--- begin Source records ---

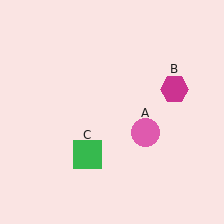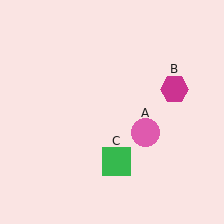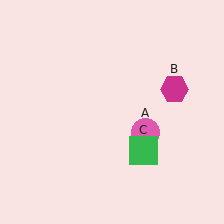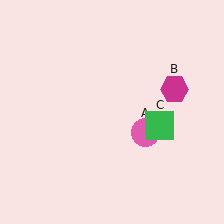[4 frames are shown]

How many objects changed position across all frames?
1 object changed position: green square (object C).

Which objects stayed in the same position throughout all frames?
Pink circle (object A) and magenta hexagon (object B) remained stationary.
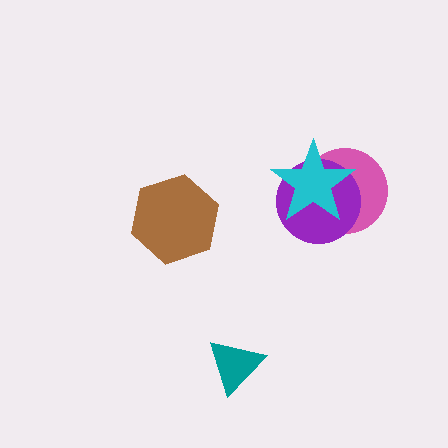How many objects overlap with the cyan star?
2 objects overlap with the cyan star.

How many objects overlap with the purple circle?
2 objects overlap with the purple circle.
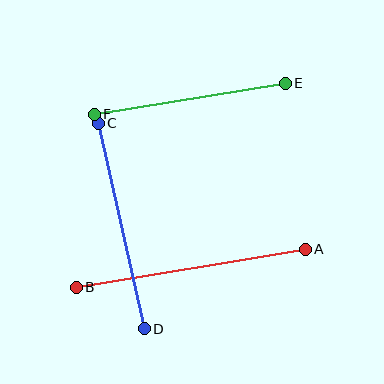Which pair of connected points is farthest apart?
Points A and B are farthest apart.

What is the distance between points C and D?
The distance is approximately 210 pixels.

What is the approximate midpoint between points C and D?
The midpoint is at approximately (121, 226) pixels.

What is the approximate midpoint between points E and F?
The midpoint is at approximately (190, 99) pixels.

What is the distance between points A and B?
The distance is approximately 232 pixels.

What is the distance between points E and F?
The distance is approximately 193 pixels.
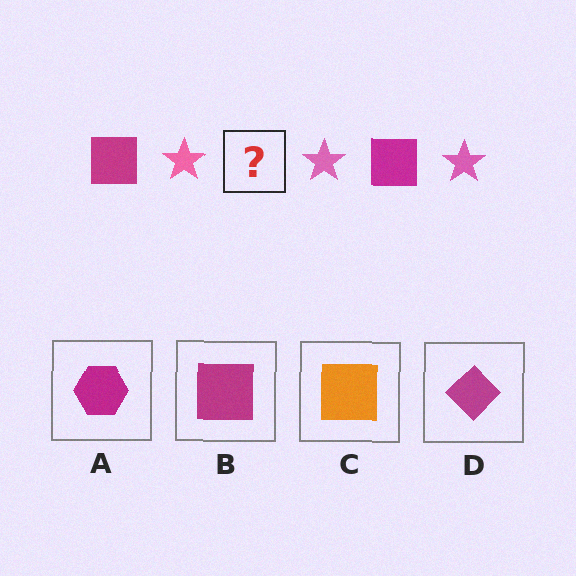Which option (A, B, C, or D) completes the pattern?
B.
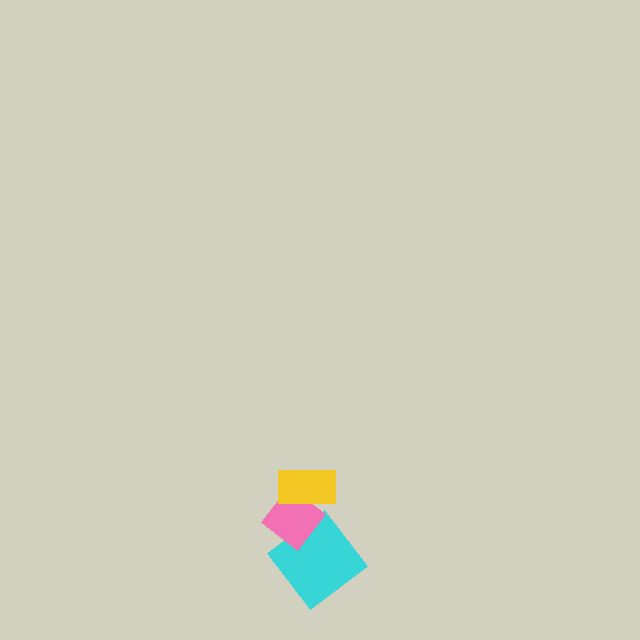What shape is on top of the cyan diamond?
The pink diamond is on top of the cyan diamond.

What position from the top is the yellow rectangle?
The yellow rectangle is 1st from the top.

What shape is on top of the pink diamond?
The yellow rectangle is on top of the pink diamond.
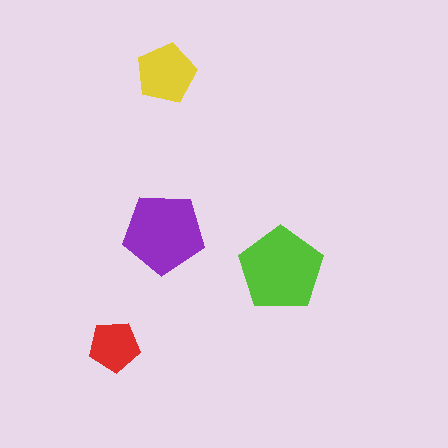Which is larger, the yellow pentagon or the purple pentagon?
The purple one.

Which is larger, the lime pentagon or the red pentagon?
The lime one.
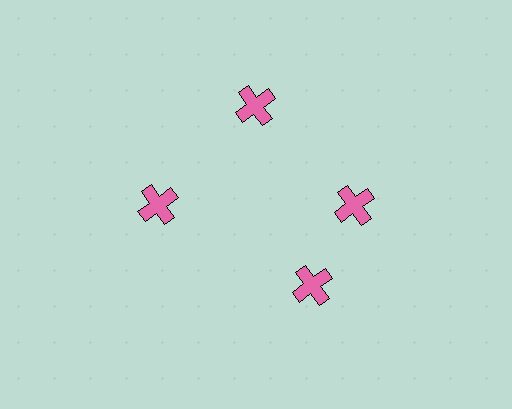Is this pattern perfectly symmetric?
No. The 4 pink crosses are arranged in a ring, but one element near the 6 o'clock position is rotated out of alignment along the ring, breaking the 4-fold rotational symmetry.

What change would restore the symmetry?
The symmetry would be restored by rotating it back into even spacing with its neighbors so that all 4 crosses sit at equal angles and equal distance from the center.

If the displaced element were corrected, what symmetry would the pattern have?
It would have 4-fold rotational symmetry — the pattern would map onto itself every 90 degrees.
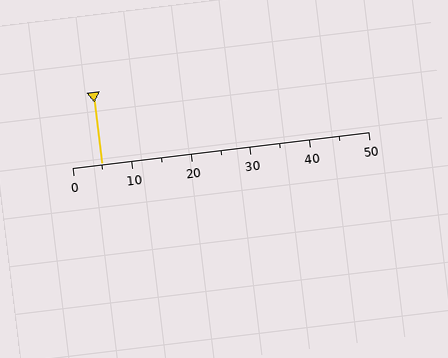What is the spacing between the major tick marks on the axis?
The major ticks are spaced 10 apart.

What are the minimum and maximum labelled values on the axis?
The axis runs from 0 to 50.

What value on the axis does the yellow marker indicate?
The marker indicates approximately 5.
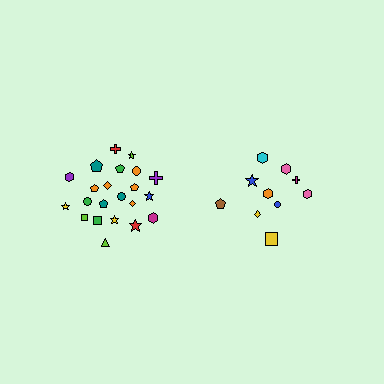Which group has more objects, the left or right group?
The left group.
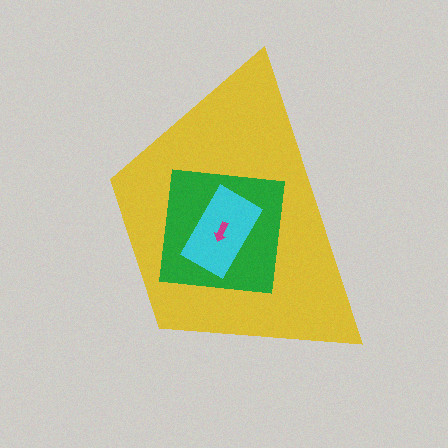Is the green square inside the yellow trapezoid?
Yes.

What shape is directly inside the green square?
The cyan rectangle.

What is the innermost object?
The magenta arrow.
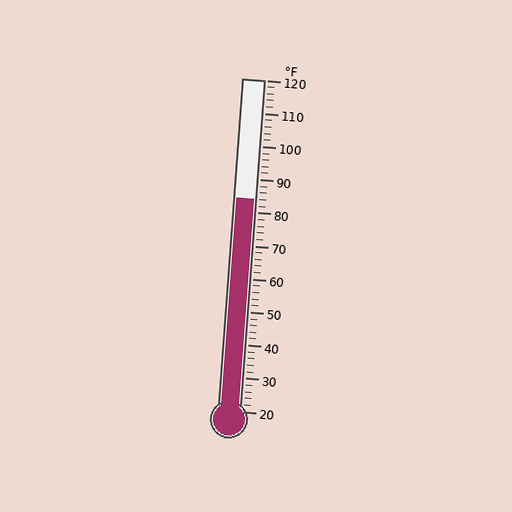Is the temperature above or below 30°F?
The temperature is above 30°F.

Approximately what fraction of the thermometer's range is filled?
The thermometer is filled to approximately 65% of its range.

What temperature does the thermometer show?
The thermometer shows approximately 84°F.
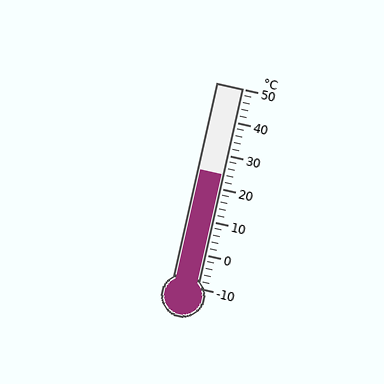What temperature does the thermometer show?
The thermometer shows approximately 24°C.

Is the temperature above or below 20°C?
The temperature is above 20°C.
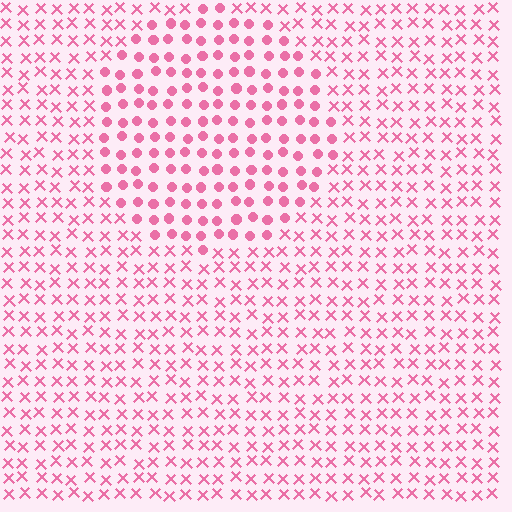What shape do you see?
I see a circle.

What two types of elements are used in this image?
The image uses circles inside the circle region and X marks outside it.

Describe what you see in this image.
The image is filled with small pink elements arranged in a uniform grid. A circle-shaped region contains circles, while the surrounding area contains X marks. The boundary is defined purely by the change in element shape.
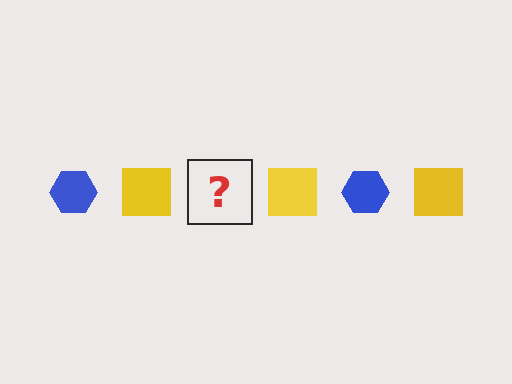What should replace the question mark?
The question mark should be replaced with a blue hexagon.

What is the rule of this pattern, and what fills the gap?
The rule is that the pattern alternates between blue hexagon and yellow square. The gap should be filled with a blue hexagon.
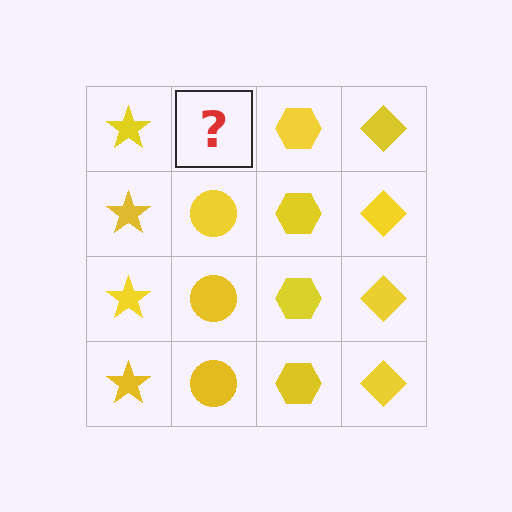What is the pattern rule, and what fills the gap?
The rule is that each column has a consistent shape. The gap should be filled with a yellow circle.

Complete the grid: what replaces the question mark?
The question mark should be replaced with a yellow circle.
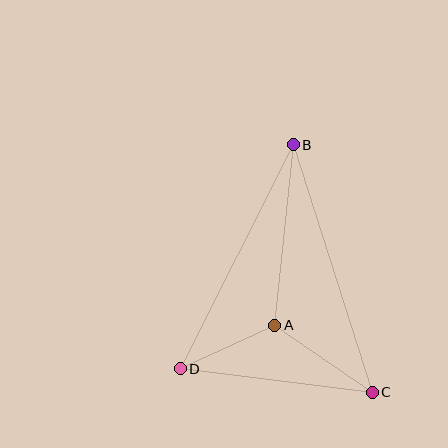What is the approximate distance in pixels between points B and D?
The distance between B and D is approximately 251 pixels.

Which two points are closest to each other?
Points A and D are closest to each other.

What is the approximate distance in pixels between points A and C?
The distance between A and C is approximately 119 pixels.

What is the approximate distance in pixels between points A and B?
The distance between A and B is approximately 182 pixels.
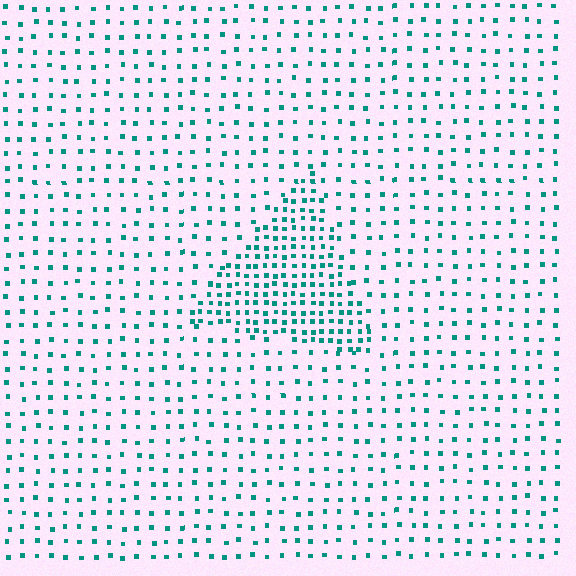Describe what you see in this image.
The image contains small teal elements arranged at two different densities. A triangle-shaped region is visible where the elements are more densely packed than the surrounding area.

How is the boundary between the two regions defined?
The boundary is defined by a change in element density (approximately 2.4x ratio). All elements are the same color, size, and shape.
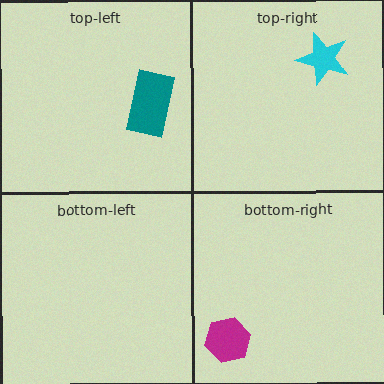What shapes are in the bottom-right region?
The magenta hexagon.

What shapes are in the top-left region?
The teal rectangle.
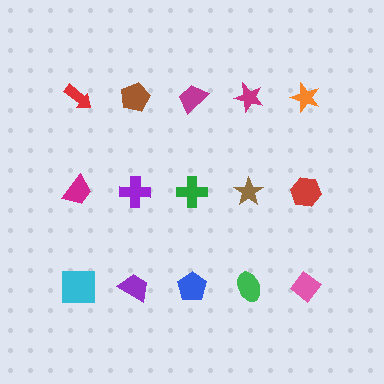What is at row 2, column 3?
A green cross.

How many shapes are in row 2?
5 shapes.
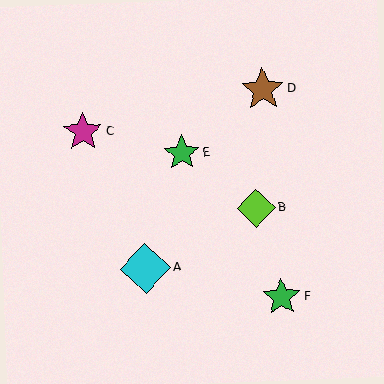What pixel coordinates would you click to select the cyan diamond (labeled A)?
Click at (145, 268) to select the cyan diamond A.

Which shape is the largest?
The cyan diamond (labeled A) is the largest.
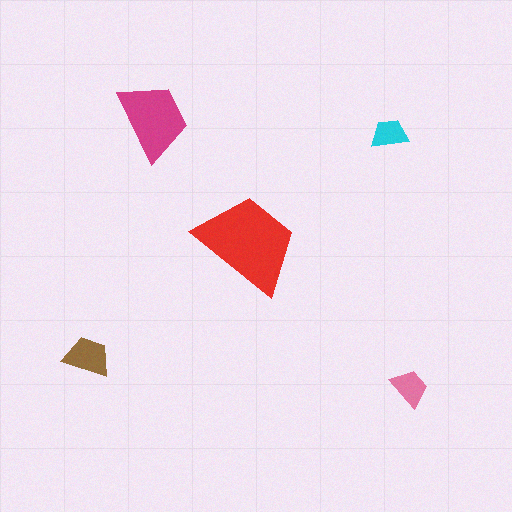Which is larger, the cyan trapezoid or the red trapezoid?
The red one.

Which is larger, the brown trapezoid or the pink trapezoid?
The brown one.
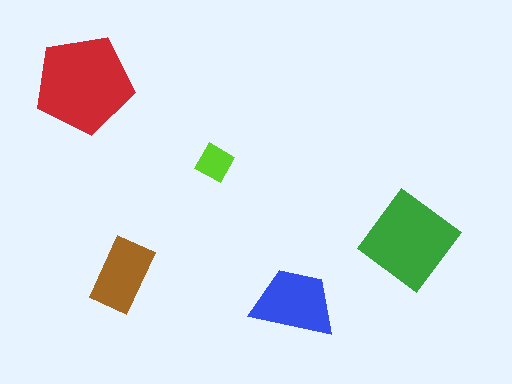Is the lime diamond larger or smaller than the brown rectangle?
Smaller.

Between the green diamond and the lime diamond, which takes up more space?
The green diamond.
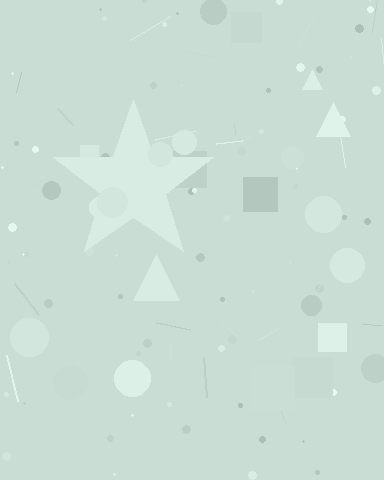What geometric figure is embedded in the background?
A star is embedded in the background.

--- end Source records ---

• _Exercise directions_: Your copy should hold every record word for word and none of the pictures.

• _Solution to the exercise_:
[4 frames are shown]

How many objects changed position across all frames?
1 object changed position: green square (object C).

Which objects stayed in the same position throughout all frames?
Pink circle (object A) and magenta hexagon (object B) remained stationary.
How many objects overlap with the cyan star?
2 objects overlap with the cyan star.

How many objects overlap with the purple circle?
2 objects overlap with the purple circle.
Which pair of connected points is farthest apart?
Points A and B are farthest apart.

What is the distance between points C and D?
The distance is approximately 210 pixels.

What is the approximate midpoint between points C and D?
The midpoint is at approximately (121, 226) pixels.

What is the approximate midpoint between points E and F?
The midpoint is at approximately (190, 99) pixels.

What is the distance between points A and B?
The distance is approximately 232 pixels.

What is the distance between points E and F?
The distance is approximately 193 pixels.
Which option (A, B, C, or D) completes the pattern?
B.
What shape is on top of the cyan diamond?
The pink diamond is on top of the cyan diamond.

What position from the top is the yellow rectangle?
The yellow rectangle is 1st from the top.

What shape is on top of the pink diamond?
The yellow rectangle is on top of the pink diamond.
Which is larger, the yellow pentagon or the purple pentagon?
The purple one.

Which is larger, the lime pentagon or the red pentagon?
The lime one.
Is this pattern perfectly symmetric?
No. The 4 pink crosses are arranged in a ring, but one element near the 6 o'clock position is rotated out of alignment along the ring, breaking the 4-fold rotational symmetry.

What change would restore the symmetry?
The symmetry would be restored by rotating it back into even spacing with its neighbors so that all 4 crosses sit at equal angles and equal distance from the center.

If the displaced element were corrected, what symmetry would the pattern have?
It would have 4-fold rotational symmetry — the pattern would map onto itself every 90 degrees.
What is the spacing between the major tick marks on the axis?
The major ticks are spaced 10 apart.

What are the minimum and maximum labelled values on the axis?
The axis runs from 0 to 50.

What value on the axis does the yellow marker indicate?
The marker indicates approximately 5.
Which group has more objects, the left or right group?
The left group.
Is the green square inside the yellow trapezoid?
Yes.

What shape is directly inside the green square?
The cyan rectangle.

What is the innermost object?
The magenta arrow.
Is the temperature above or below 30°F?
The temperature is above 30°F.

Approximately what fraction of the thermometer's range is filled?
The thermometer is filled to approximately 65% of its range.

What temperature does the thermometer show?
The thermometer shows approximately 84°F.
What temperature does the thermometer show?
The thermometer shows approximately 24°C.

Is the temperature above or below 20°C?
The temperature is above 20°C.
What shape do you see?
I see a circle.

What two types of elements are used in this image?
The image uses circles inside the circle region and X marks outside it.

Describe what you see in this image.
The image is filled with small pink elements arranged in a uniform grid. A circle-shaped region contains circles, while the surrounding area contains X marks. The boundary is defined purely by the change in element shape.
What should replace the question mark?
The question mark should be replaced with a blue hexagon.

What is the rule of this pattern, and what fills the gap?
The rule is that the pattern alternates between blue hexagon and yellow square. The gap should be filled with a blue hexagon.
What is the pattern rule, and what fills the gap?
The rule is that each column has a consistent shape. The gap should be filled with a yellow circle.

Complete the grid: what replaces the question mark?
The question mark should be replaced with a yellow circle.
What is the approximate distance in pixels between points B and D?
The distance between B and D is approximately 251 pixels.

Which two points are closest to each other?
Points A and D are closest to each other.

What is the approximate distance in pixels between points A and C?
The distance between A and C is approximately 119 pixels.

What is the approximate distance in pixels between points A and B?
The distance between A and B is approximately 182 pixels.
Describe what you see in this image.
The image contains small teal elements arranged at two different densities. A triangle-shaped region is visible where the elements are more densely packed than the surrounding area.

How is the boundary between the two regions defined?
The boundary is defined by a change in element density (approximately 2.4x ratio). All elements are the same color, size, and shape.
What shapes are in the bottom-right region?
The magenta hexagon.

What shapes are in the top-left region?
The teal rectangle.
What is at row 2, column 3?
A green cross.

How many shapes are in row 2?
5 shapes.
What pixel coordinates would you click to select the cyan diamond (labeled A)?
Click at (145, 268) to select the cyan diamond A.

Which shape is the largest?
The cyan diamond (labeled A) is the largest.
Which is larger, the cyan trapezoid or the red trapezoid?
The red one.

Which is larger, the brown trapezoid or the pink trapezoid?
The brown one.
Is the lime diamond larger or smaller than the brown rectangle?
Smaller.

Between the green diamond and the lime diamond, which takes up more space?
The green diamond.
What geometric figure is embedded in the background?
A star is embedded in the background.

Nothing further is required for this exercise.